• _WHAT TO PRODUCE_:
Where the line containing "Is the cyan circle below the teal star?" appears, begin retyping; continue exactly through the final line of the data. Omit every picture.

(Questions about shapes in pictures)
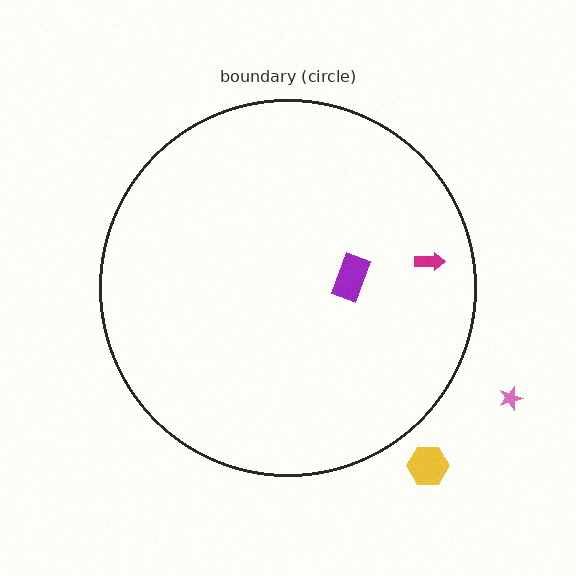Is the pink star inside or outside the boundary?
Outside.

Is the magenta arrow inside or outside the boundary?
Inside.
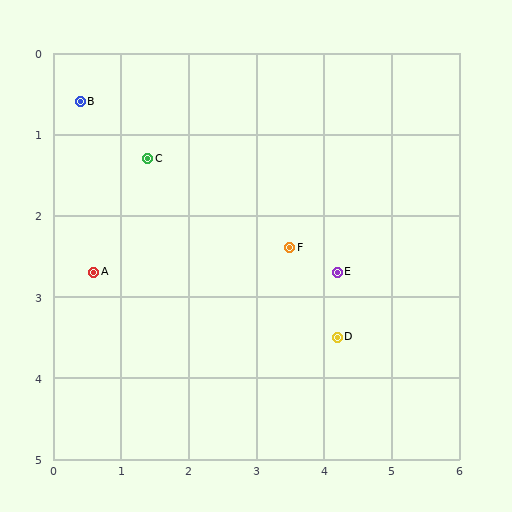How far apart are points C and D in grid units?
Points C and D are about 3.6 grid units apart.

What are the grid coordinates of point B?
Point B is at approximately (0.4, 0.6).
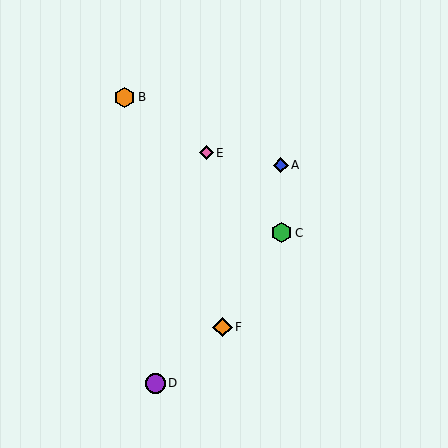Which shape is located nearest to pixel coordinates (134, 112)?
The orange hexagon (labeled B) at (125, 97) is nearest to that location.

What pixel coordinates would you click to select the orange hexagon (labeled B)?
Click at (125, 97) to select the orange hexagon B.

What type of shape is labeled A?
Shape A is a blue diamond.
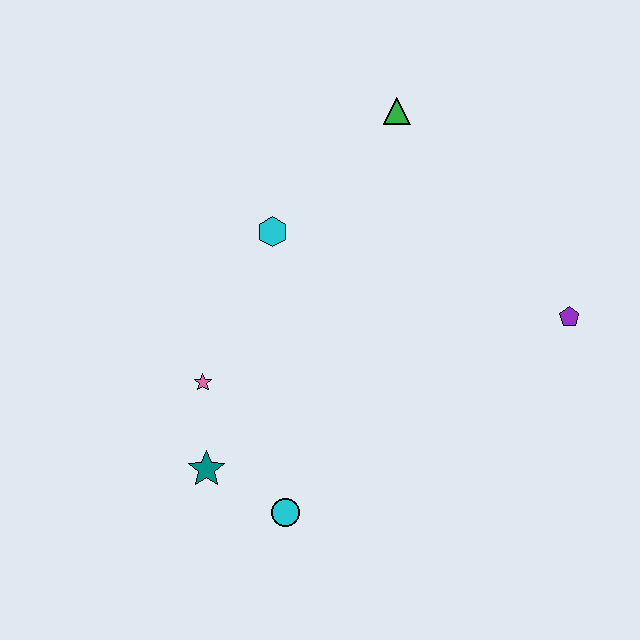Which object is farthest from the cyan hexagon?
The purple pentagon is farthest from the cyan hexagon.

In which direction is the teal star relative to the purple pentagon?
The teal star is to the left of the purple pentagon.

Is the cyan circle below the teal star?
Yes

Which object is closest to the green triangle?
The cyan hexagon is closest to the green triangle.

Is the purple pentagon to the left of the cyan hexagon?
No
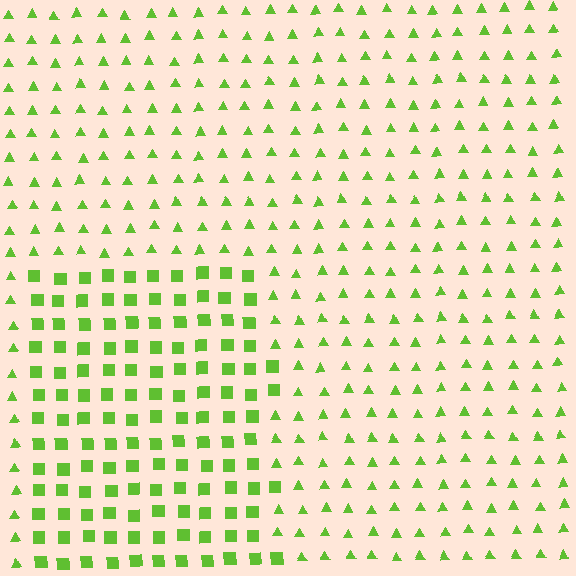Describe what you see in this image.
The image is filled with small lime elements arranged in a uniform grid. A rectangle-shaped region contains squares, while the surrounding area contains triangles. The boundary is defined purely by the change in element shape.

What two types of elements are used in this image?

• _TASK RESPONSE_:
Is the cyan circle below the teal star?
Yes

Which object is closest to the green triangle?
The cyan hexagon is closest to the green triangle.

Is the purple pentagon to the left of the cyan hexagon?
No
Describe what you see in this image.
The image is filled with small lime elements arranged in a uniform grid. A rectangle-shaped region contains squares, while the surrounding area contains triangles. The boundary is defined purely by the change in element shape.

What two types of elements are used in this image?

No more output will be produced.